━━ Entries supplied

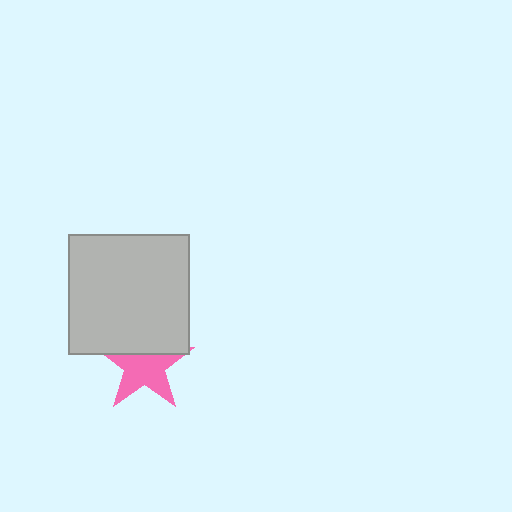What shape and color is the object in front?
The object in front is a light gray square.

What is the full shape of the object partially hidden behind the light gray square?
The partially hidden object is a pink star.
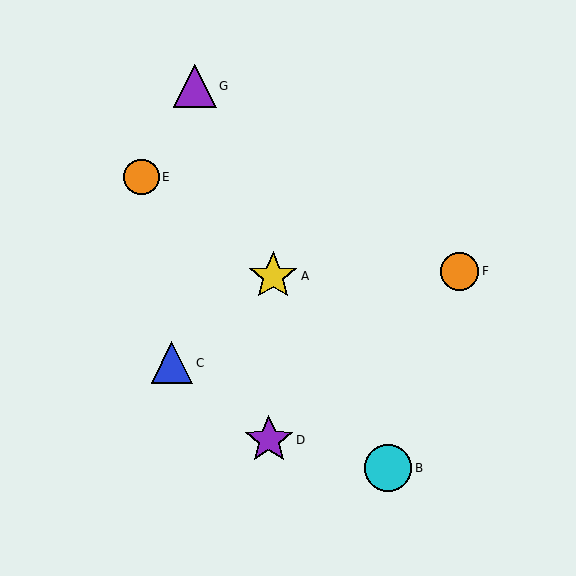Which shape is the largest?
The cyan circle (labeled B) is the largest.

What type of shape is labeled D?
Shape D is a purple star.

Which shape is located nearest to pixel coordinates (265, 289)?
The yellow star (labeled A) at (273, 276) is nearest to that location.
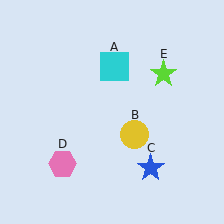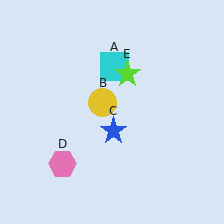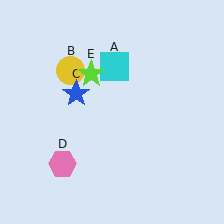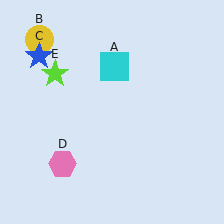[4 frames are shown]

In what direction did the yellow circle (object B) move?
The yellow circle (object B) moved up and to the left.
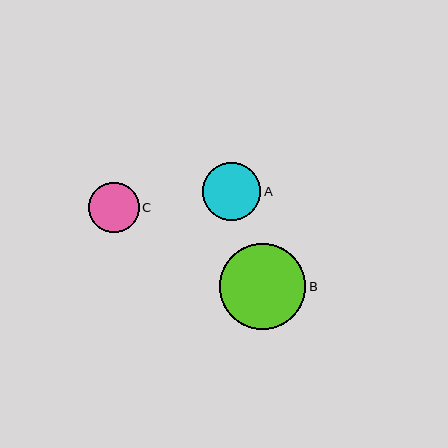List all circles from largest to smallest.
From largest to smallest: B, A, C.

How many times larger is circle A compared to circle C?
Circle A is approximately 1.2 times the size of circle C.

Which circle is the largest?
Circle B is the largest with a size of approximately 86 pixels.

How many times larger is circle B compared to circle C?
Circle B is approximately 1.7 times the size of circle C.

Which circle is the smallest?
Circle C is the smallest with a size of approximately 50 pixels.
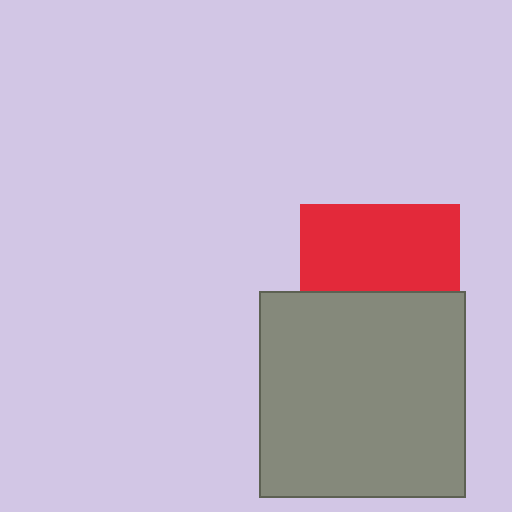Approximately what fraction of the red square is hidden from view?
Roughly 45% of the red square is hidden behind the gray square.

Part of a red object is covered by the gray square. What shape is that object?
It is a square.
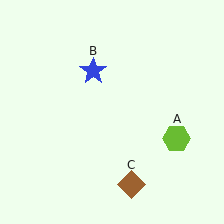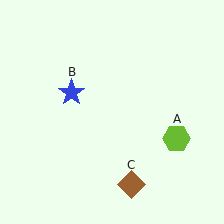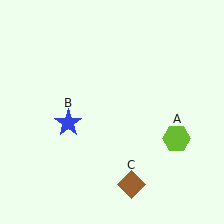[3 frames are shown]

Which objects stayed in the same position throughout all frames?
Lime hexagon (object A) and brown diamond (object C) remained stationary.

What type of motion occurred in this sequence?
The blue star (object B) rotated counterclockwise around the center of the scene.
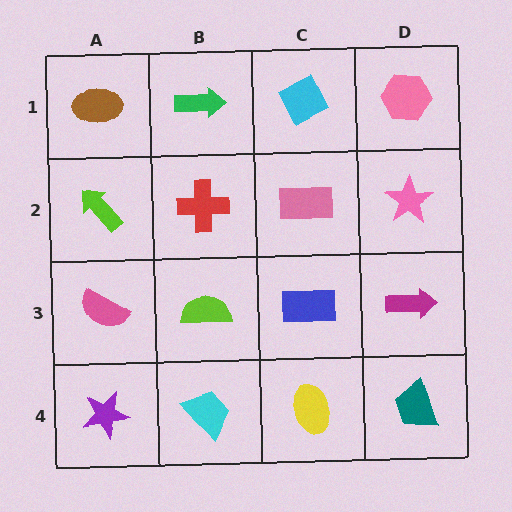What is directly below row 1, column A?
A lime arrow.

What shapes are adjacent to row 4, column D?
A magenta arrow (row 3, column D), a yellow ellipse (row 4, column C).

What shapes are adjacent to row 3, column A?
A lime arrow (row 2, column A), a purple star (row 4, column A), a lime semicircle (row 3, column B).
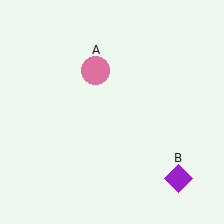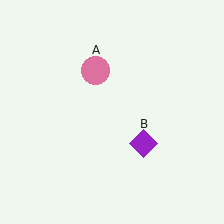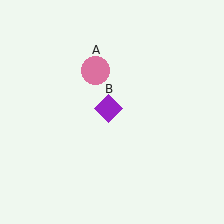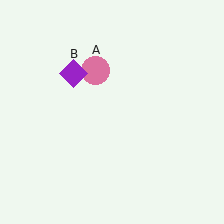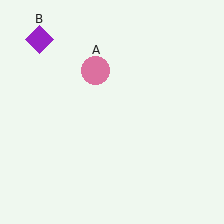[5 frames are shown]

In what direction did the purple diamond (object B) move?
The purple diamond (object B) moved up and to the left.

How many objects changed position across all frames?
1 object changed position: purple diamond (object B).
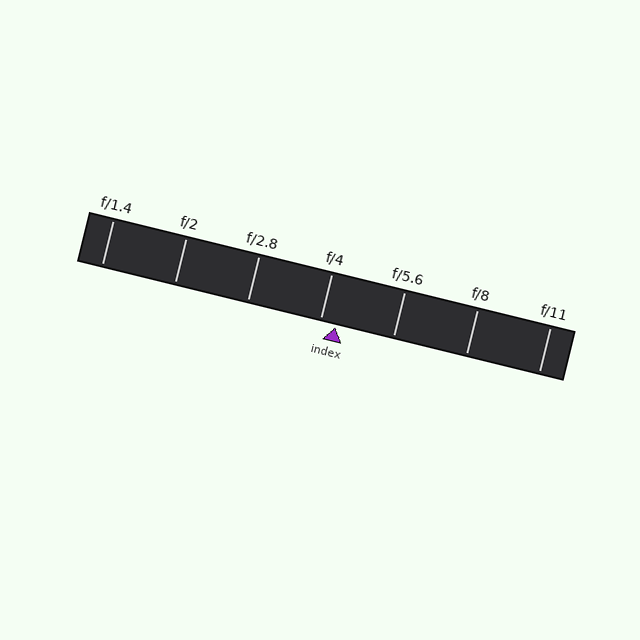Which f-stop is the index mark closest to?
The index mark is closest to f/4.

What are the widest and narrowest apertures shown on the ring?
The widest aperture shown is f/1.4 and the narrowest is f/11.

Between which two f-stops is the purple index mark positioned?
The index mark is between f/4 and f/5.6.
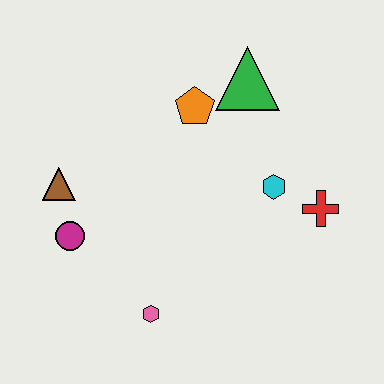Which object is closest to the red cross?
The cyan hexagon is closest to the red cross.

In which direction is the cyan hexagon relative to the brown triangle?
The cyan hexagon is to the right of the brown triangle.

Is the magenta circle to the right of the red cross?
No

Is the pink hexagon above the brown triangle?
No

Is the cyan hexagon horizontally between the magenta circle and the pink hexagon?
No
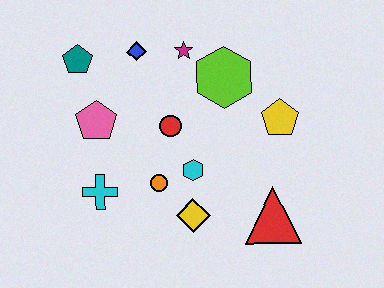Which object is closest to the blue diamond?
The magenta star is closest to the blue diamond.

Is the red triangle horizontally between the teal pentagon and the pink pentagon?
No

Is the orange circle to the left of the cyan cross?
No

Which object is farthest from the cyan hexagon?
The teal pentagon is farthest from the cyan hexagon.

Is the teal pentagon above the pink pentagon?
Yes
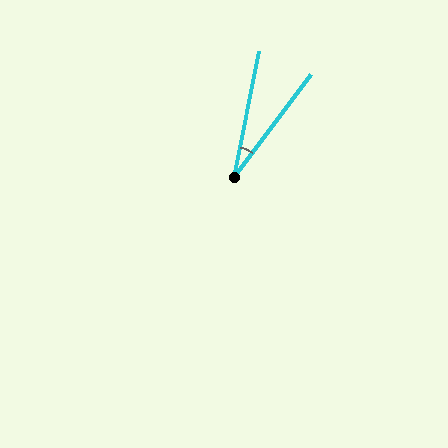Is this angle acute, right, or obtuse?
It is acute.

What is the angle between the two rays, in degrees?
Approximately 25 degrees.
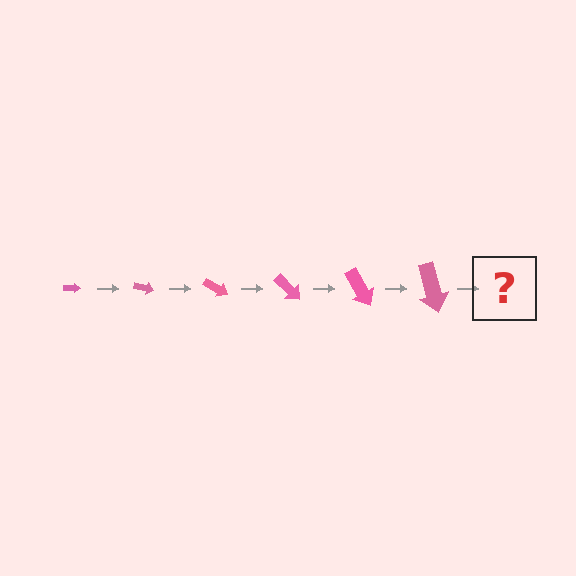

━━━━

Task requirements: Will you set down the records word for word while leaving out every picture?

Response:
What shape and color is the object in front?
The object in front is a light gray square.

What is the full shape of the object partially hidden behind the light gray square?
The partially hidden object is a pink star.
Which shape is the largest?
The cyan circle (labeled B) is the largest.

What type of shape is labeled D?
Shape D is a purple star.

Which shape is located nearest to pixel coordinates (265, 289)?
The yellow star (labeled A) at (273, 276) is nearest to that location.
[4 frames are shown]

In what direction did the yellow circle (object B) move?
The yellow circle (object B) moved up and to the left.
List all circles from largest to smallest.
From largest to smallest: B, A, C.

How many times larger is circle A compared to circle C?
Circle A is approximately 1.2 times the size of circle C.

Which circle is the largest?
Circle B is the largest with a size of approximately 86 pixels.

How many times larger is circle B compared to circle C?
Circle B is approximately 1.7 times the size of circle C.

Which circle is the smallest?
Circle C is the smallest with a size of approximately 50 pixels.
Approximately what fraction of the red square is hidden from view?
Roughly 45% of the red square is hidden behind the gray square.

Part of a red object is covered by the gray square. What shape is that object?
It is a square.
[3 frames are shown]

Which objects stayed in the same position throughout all frames?
Lime hexagon (object A) and brown diamond (object C) remained stationary.

What type of motion occurred in this sequence?
The blue star (object B) rotated counterclockwise around the center of the scene.
What is directly below row 1, column A?
A lime arrow.

What shapes are adjacent to row 4, column D?
A magenta arrow (row 3, column D), a yellow ellipse (row 4, column C).

What shapes are adjacent to row 3, column A?
A lime arrow (row 2, column A), a purple star (row 4, column A), a lime semicircle (row 3, column B).
[5 frames are shown]

In what direction did the purple diamond (object B) move?
The purple diamond (object B) moved up and to the left.

How many objects changed position across all frames?
1 object changed position: purple diamond (object B).
Which f-stop is the index mark closest to?
The index mark is closest to f/4.

What are the widest and narrowest apertures shown on the ring?
The widest aperture shown is f/1.4 and the narrowest is f/11.

Between which two f-stops is the purple index mark positioned?
The index mark is between f/4 and f/5.6.
Which object is closest to the red cross?
The cyan hexagon is closest to the red cross.

In which direction is the cyan hexagon relative to the brown triangle?
The cyan hexagon is to the right of the brown triangle.

Is the magenta circle to the right of the red cross?
No

Is the pink hexagon above the brown triangle?
No

Is the cyan hexagon horizontally between the magenta circle and the pink hexagon?
No
Which object is closest to the blue diamond?
The magenta star is closest to the blue diamond.

Is the red triangle horizontally between the teal pentagon and the pink pentagon?
No

Is the orange circle to the left of the cyan cross?
No

Which object is farthest from the cyan hexagon?
The teal pentagon is farthest from the cyan hexagon.

Is the teal pentagon above the pink pentagon?
Yes
Is this angle acute, right, or obtuse?
It is acute.

What is the angle between the two rays, in degrees?
Approximately 25 degrees.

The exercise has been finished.